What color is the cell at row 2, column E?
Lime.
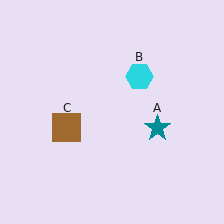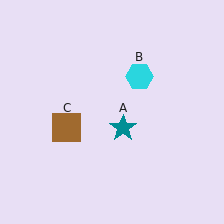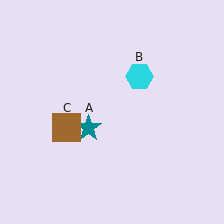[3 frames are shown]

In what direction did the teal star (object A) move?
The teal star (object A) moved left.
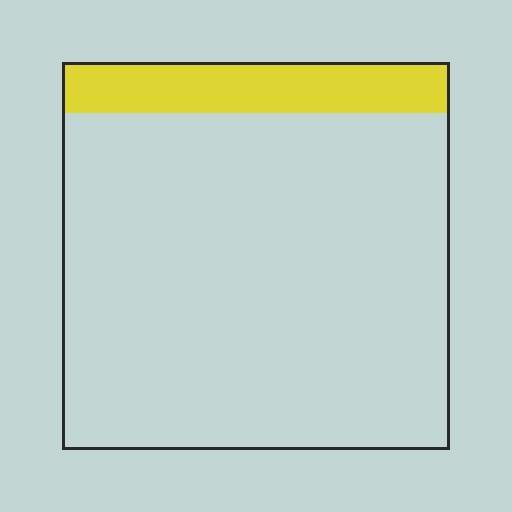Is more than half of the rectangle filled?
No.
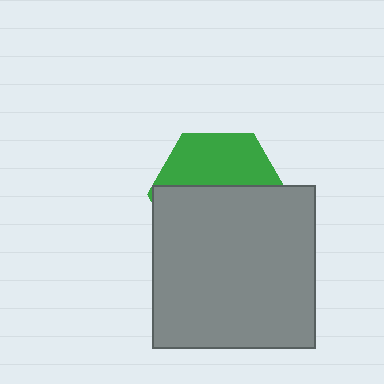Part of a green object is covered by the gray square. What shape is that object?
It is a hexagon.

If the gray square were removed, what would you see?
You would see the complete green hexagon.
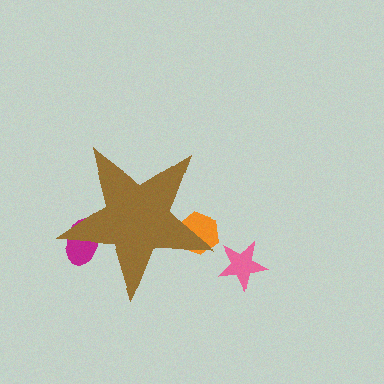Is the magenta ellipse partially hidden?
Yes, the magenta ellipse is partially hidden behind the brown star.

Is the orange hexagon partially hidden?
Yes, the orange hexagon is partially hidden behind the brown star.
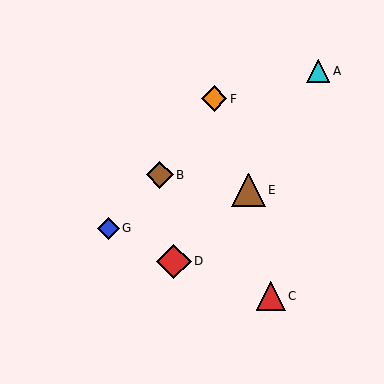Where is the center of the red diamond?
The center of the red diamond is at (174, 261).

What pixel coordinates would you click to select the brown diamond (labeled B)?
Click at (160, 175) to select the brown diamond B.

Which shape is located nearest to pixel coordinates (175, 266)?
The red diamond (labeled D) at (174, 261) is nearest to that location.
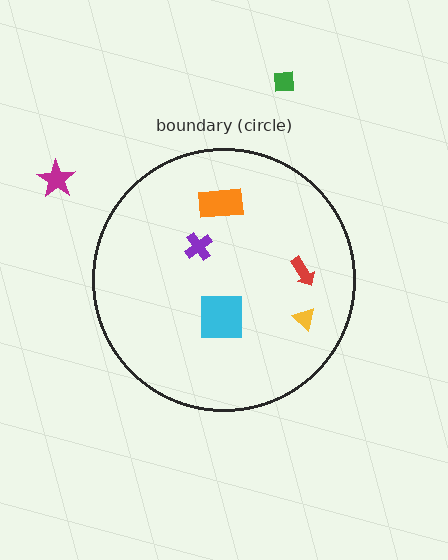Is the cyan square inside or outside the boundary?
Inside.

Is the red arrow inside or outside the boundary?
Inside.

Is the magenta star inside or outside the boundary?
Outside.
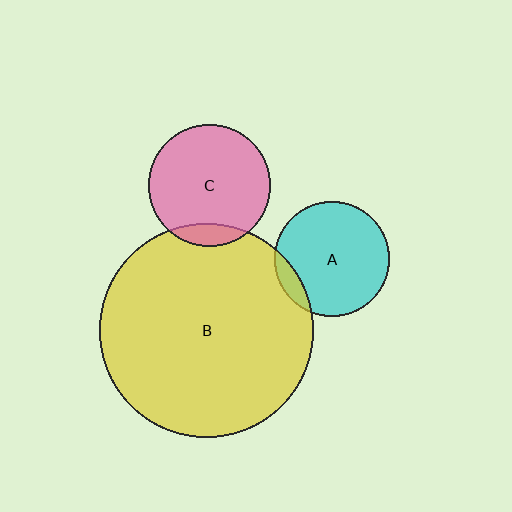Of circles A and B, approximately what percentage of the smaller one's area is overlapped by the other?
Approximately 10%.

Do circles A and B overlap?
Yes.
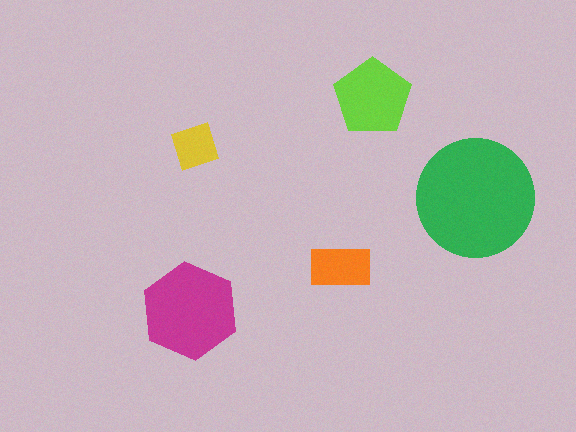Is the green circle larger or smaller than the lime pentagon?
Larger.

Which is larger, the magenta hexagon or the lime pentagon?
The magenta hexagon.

_____

## AIM OF THE TASK:
Repeat the records above exactly, omitting every picture.

## EXERCISE RESULT:
What color is the cell at row 2, column E?
Lime.
[3 frames are shown]

In what direction did the teal star (object A) move?
The teal star (object A) moved left.
Is more than half of the rectangle filled?
No.
Part of a green object is covered by the gray square. What shape is that object?
It is a hexagon.

If the gray square were removed, what would you see?
You would see the complete green hexagon.
Is the magenta ellipse partially hidden?
Yes, the magenta ellipse is partially hidden behind the brown star.

Is the orange hexagon partially hidden?
Yes, the orange hexagon is partially hidden behind the brown star.
Where is the center of the red diamond?
The center of the red diamond is at (174, 261).

What pixel coordinates would you click to select the brown diamond (labeled B)?
Click at (160, 175) to select the brown diamond B.

Which shape is located nearest to pixel coordinates (175, 266)?
The red diamond (labeled D) at (174, 261) is nearest to that location.
Is the cyan square inside or outside the boundary?
Inside.

Is the red arrow inside or outside the boundary?
Inside.

Is the magenta star inside or outside the boundary?
Outside.
Of circles A and B, approximately what percentage of the smaller one's area is overlapped by the other?
Approximately 10%.

Do circles A and B overlap?
Yes.
Is the green circle larger or smaller than the lime pentagon?
Larger.

Which is larger, the magenta hexagon or the lime pentagon?
The magenta hexagon.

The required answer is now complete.